■ What is asked ■
Transcribe the records below exactly as they appear, omitting any pictures.

═══ Provided data ═══

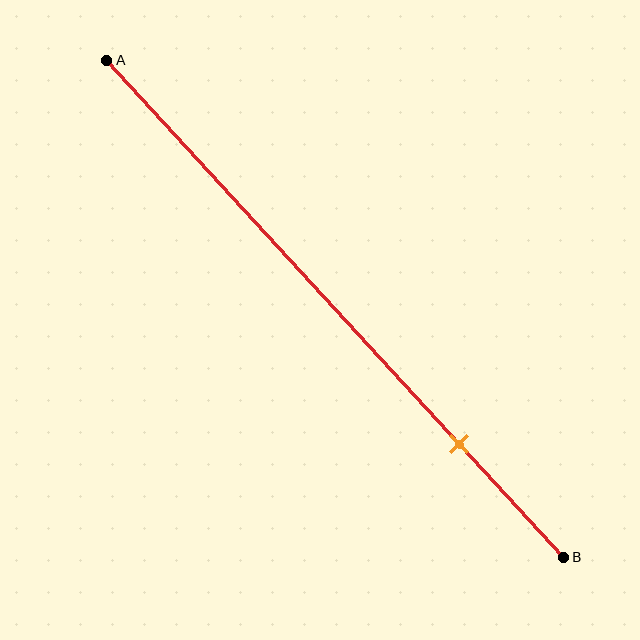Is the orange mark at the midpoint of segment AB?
No, the mark is at about 75% from A, not at the 50% midpoint.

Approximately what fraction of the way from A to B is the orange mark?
The orange mark is approximately 75% of the way from A to B.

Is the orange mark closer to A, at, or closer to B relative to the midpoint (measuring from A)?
The orange mark is closer to point B than the midpoint of segment AB.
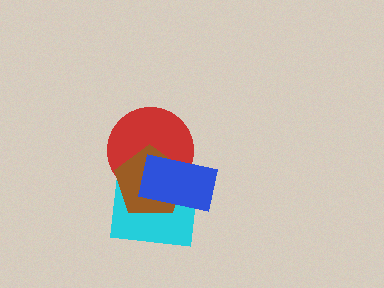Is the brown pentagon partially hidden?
Yes, it is partially covered by another shape.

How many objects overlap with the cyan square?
3 objects overlap with the cyan square.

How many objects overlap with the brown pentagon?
3 objects overlap with the brown pentagon.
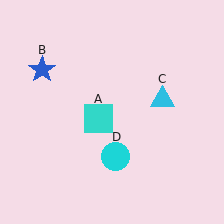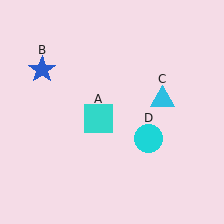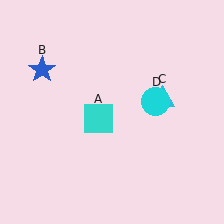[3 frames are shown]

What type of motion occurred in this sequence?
The cyan circle (object D) rotated counterclockwise around the center of the scene.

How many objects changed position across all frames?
1 object changed position: cyan circle (object D).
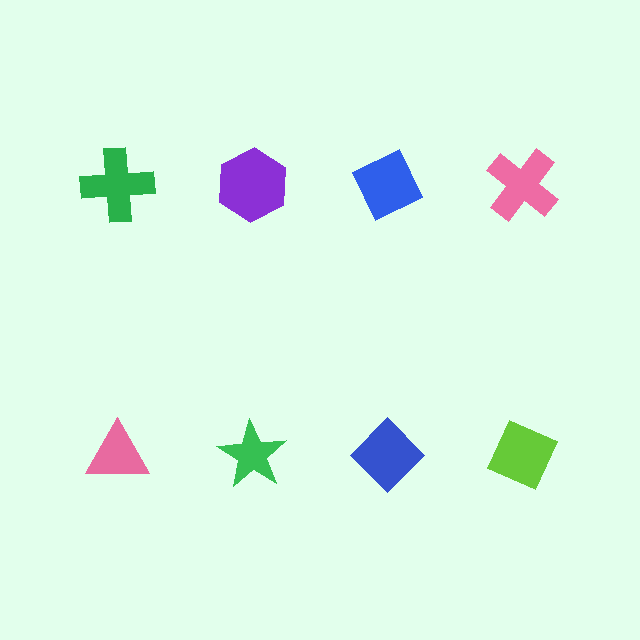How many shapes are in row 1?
4 shapes.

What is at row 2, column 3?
A blue diamond.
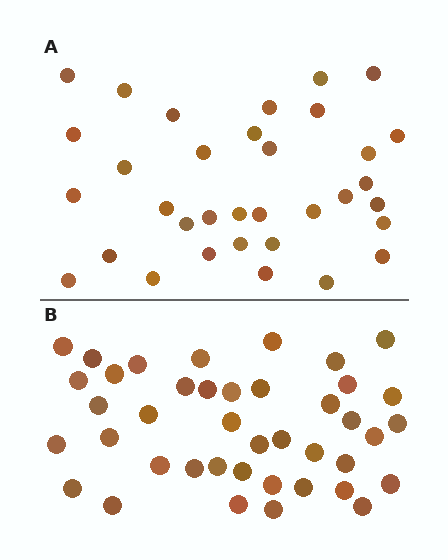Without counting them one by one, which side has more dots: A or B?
Region B (the bottom region) has more dots.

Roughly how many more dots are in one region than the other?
Region B has roughly 8 or so more dots than region A.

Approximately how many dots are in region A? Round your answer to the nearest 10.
About 30 dots. (The exact count is 34, which rounds to 30.)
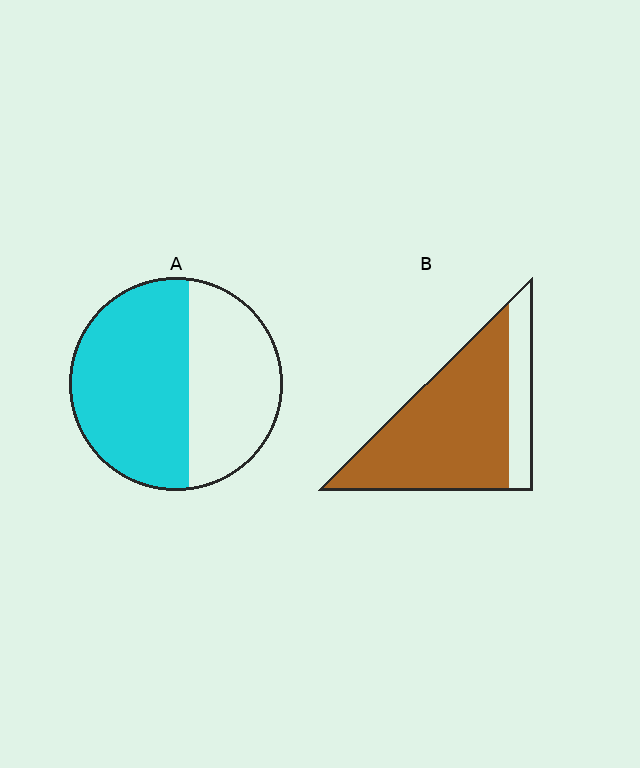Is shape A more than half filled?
Yes.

═══

■ Full answer ■
Is the orange mark at the midpoint of segment AB?
No, the mark is at about 75% from A, not at the 50% midpoint.

Approximately what fraction of the way from A to B is the orange mark?
The orange mark is approximately 75% of the way from A to B.

Is the orange mark closer to A, at, or closer to B relative to the midpoint (measuring from A)?
The orange mark is closer to point B than the midpoint of segment AB.
Is the brown pentagon partially hidden?
Yes, it is partially covered by another shape.

How many objects overlap with the cyan square?
3 objects overlap with the cyan square.

How many objects overlap with the brown pentagon?
3 objects overlap with the brown pentagon.
[3 frames are shown]

What type of motion occurred in this sequence?
The cyan circle (object D) rotated counterclockwise around the center of the scene.

How many objects changed position across all frames?
1 object changed position: cyan circle (object D).
How many shapes are in row 1?
4 shapes.

What is at row 2, column 3?
A blue diamond.
Without counting them one by one, which side has more dots: A or B?
Region B (the bottom region) has more dots.

Roughly how many more dots are in one region than the other?
Region B has roughly 8 or so more dots than region A.

Approximately how many dots are in region A? Round your answer to the nearest 10.
About 30 dots. (The exact count is 34, which rounds to 30.)
Is shape A more than half filled?
Yes.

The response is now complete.